*EXERCISE DETAILS*
A verbatim copy of the records is required, with all pictures left out.

*Dataset items*
--- --- ---

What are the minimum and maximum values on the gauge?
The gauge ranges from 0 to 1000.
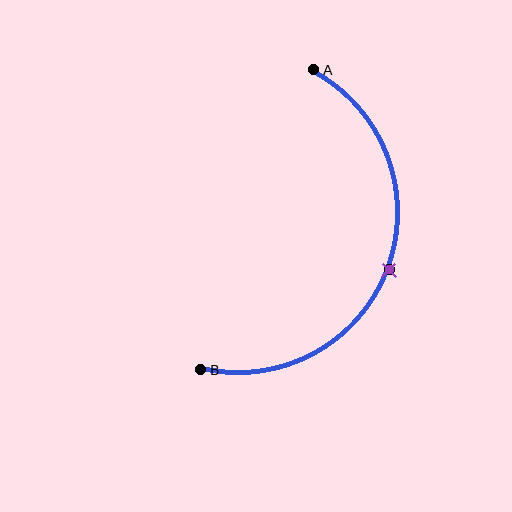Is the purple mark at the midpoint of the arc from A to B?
Yes. The purple mark lies on the arc at equal arc-length from both A and B — it is the arc midpoint.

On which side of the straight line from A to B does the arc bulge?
The arc bulges to the right of the straight line connecting A and B.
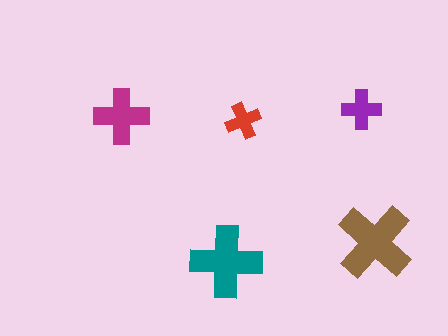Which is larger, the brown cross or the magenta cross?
The brown one.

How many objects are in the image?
There are 5 objects in the image.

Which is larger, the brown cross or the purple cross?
The brown one.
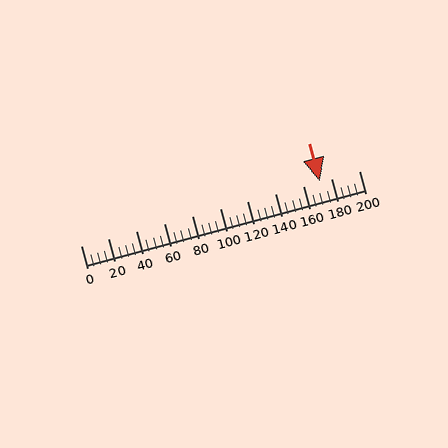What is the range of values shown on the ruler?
The ruler shows values from 0 to 200.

--- --- ---

*THE SOLUTION*
What are the minimum and maximum values on the gauge?
The gauge ranges from 0 to 1000.
Is the purple mark at the midpoint of the arc from A to B?
Yes. The purple mark lies on the arc at equal arc-length from both A and B — it is the arc midpoint.

On which side of the straight line from A to B does the arc bulge?
The arc bulges to the right of the straight line connecting A and B.
Which is larger, the brown cross or the magenta cross?
The brown one.

How many objects are in the image?
There are 5 objects in the image.

Which is larger, the brown cross or the purple cross?
The brown one.
What is the range of values shown on the ruler?
The ruler shows values from 0 to 200.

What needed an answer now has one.